Given exercise
Make an exact copy of all the entries below, with the pictures left out.

--- Start of Material provided ---

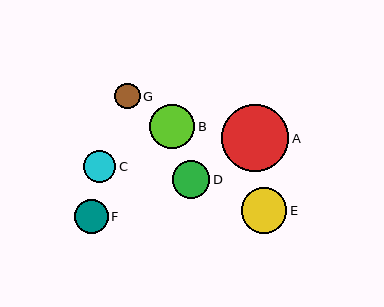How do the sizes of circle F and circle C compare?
Circle F and circle C are approximately the same size.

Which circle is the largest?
Circle A is the largest with a size of approximately 67 pixels.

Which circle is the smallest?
Circle G is the smallest with a size of approximately 25 pixels.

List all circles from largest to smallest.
From largest to smallest: A, E, B, D, F, C, G.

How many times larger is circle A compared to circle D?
Circle A is approximately 1.8 times the size of circle D.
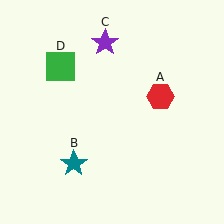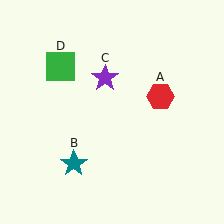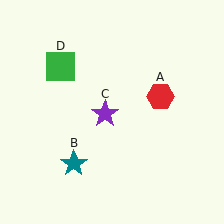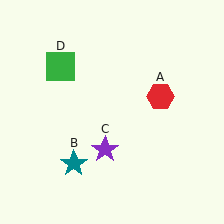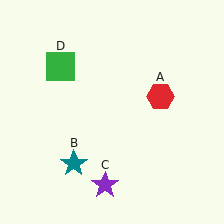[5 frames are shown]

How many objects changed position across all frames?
1 object changed position: purple star (object C).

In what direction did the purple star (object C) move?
The purple star (object C) moved down.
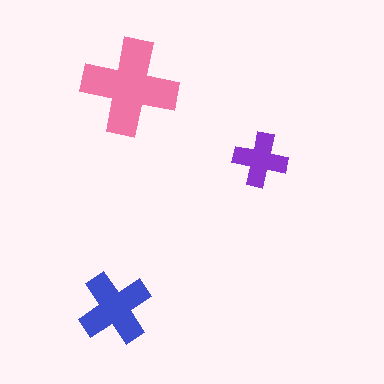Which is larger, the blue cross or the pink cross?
The pink one.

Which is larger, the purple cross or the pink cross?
The pink one.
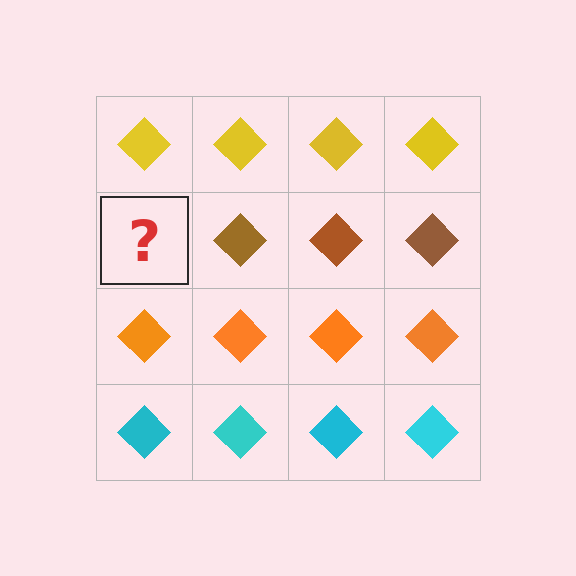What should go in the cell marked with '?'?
The missing cell should contain a brown diamond.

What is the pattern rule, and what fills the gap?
The rule is that each row has a consistent color. The gap should be filled with a brown diamond.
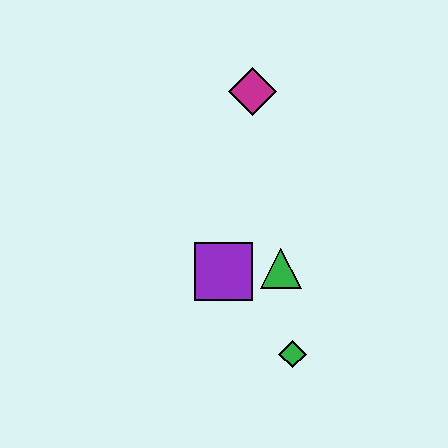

--- End of Material provided ---

Exercise response
How do the sizes of circle F and circle C compare?
Circle F and circle C are approximately the same size.

Which circle is the largest?
Circle A is the largest with a size of approximately 67 pixels.

Which circle is the smallest?
Circle G is the smallest with a size of approximately 25 pixels.

List all circles from largest to smallest.
From largest to smallest: A, E, B, D, F, C, G.

How many times larger is circle A compared to circle D?
Circle A is approximately 1.8 times the size of circle D.
[5 frames are shown]

How many objects changed position across all frames?
1 object changed position: purple star (object C).

In what direction did the purple star (object C) move?
The purple star (object C) moved down.
Which is larger, the blue cross or the pink cross?
The pink one.

Which is larger, the purple cross or the pink cross?
The pink one.
What should go in the cell marked with '?'?
The missing cell should contain a brown diamond.

What is the pattern rule, and what fills the gap?
The rule is that each row has a consistent color. The gap should be filled with a brown diamond.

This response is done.